- Given information:
====================
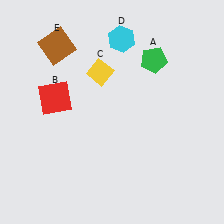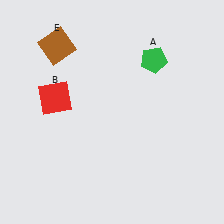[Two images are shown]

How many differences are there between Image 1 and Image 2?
There are 2 differences between the two images.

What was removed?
The yellow diamond (C), the cyan hexagon (D) were removed in Image 2.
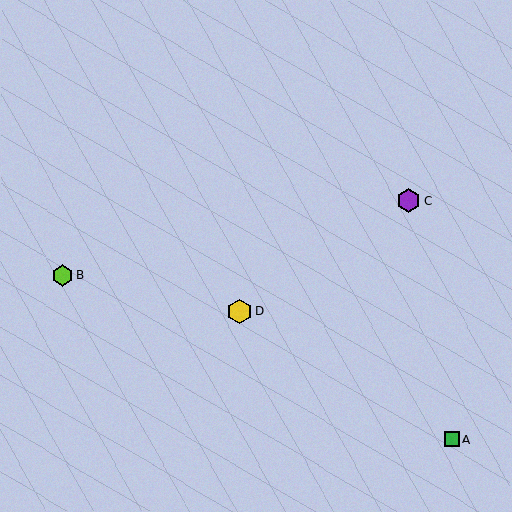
====================
- The request: Give back, word for word, every line from the one holding "How many differences" through the last line of the listing. Pictures are excluded.

- Exercise solution:
How many differences are there between Image 1 and Image 2?
There are 2 differences between the two images.

What was removed?
The yellow diamond (C), the cyan hexagon (D) were removed in Image 2.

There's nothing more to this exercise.